• _Required task_
Begin at the line that holds "What is the missing element in this pattern?" and retype every line through the end of the material, both included. Leave out the pictures.

• _Extracted entries_

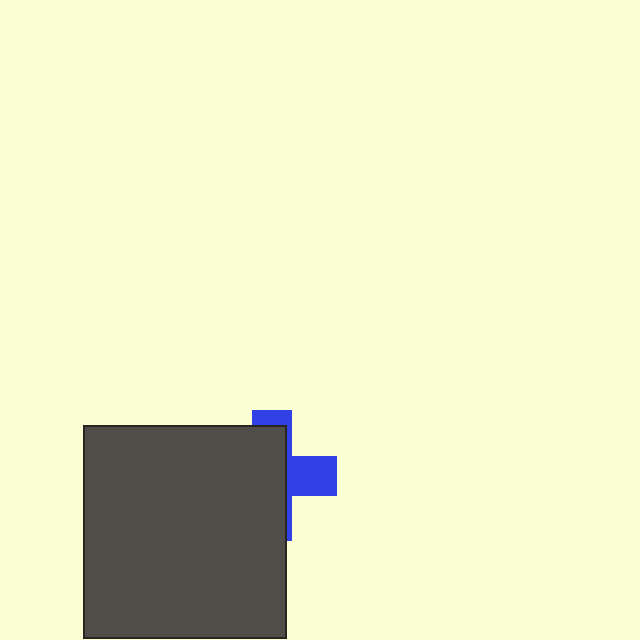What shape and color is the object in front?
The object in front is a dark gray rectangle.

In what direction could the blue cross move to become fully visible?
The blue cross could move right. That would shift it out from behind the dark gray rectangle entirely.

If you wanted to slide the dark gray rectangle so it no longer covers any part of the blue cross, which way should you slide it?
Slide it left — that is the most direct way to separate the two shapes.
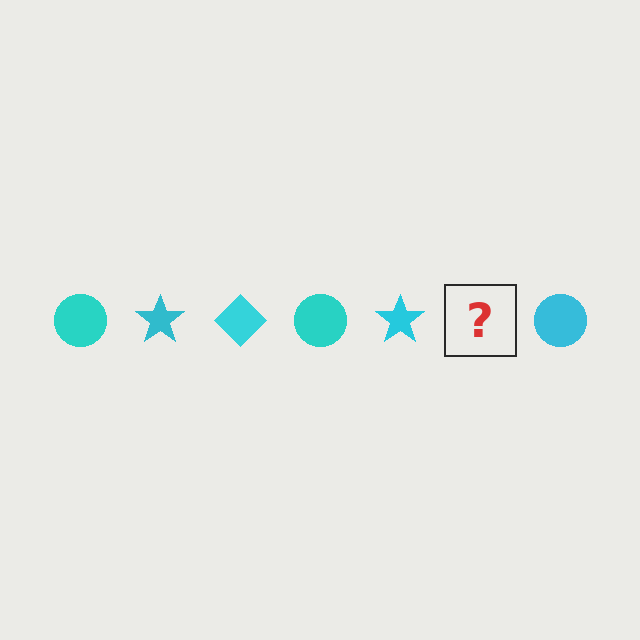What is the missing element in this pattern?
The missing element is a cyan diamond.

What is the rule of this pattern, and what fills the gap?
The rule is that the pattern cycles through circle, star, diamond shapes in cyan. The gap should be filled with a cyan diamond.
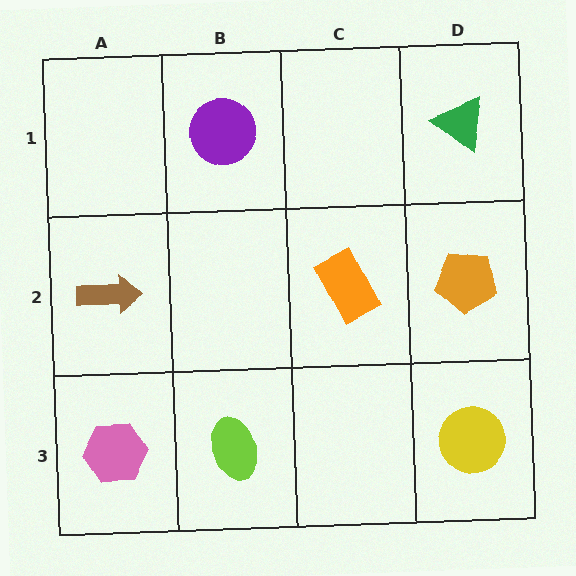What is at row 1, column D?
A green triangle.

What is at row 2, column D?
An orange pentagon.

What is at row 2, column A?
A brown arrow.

• _The answer_
What is the missing element in this pattern?
The missing element is a cyan diamond.

What is the rule of this pattern, and what fills the gap?
The rule is that the pattern cycles through circle, star, diamond shapes in cyan. The gap should be filled with a cyan diamond.
What is at row 1, column D?
A green triangle.

What is at row 2, column D?
An orange pentagon.

What is at row 2, column A?
A brown arrow.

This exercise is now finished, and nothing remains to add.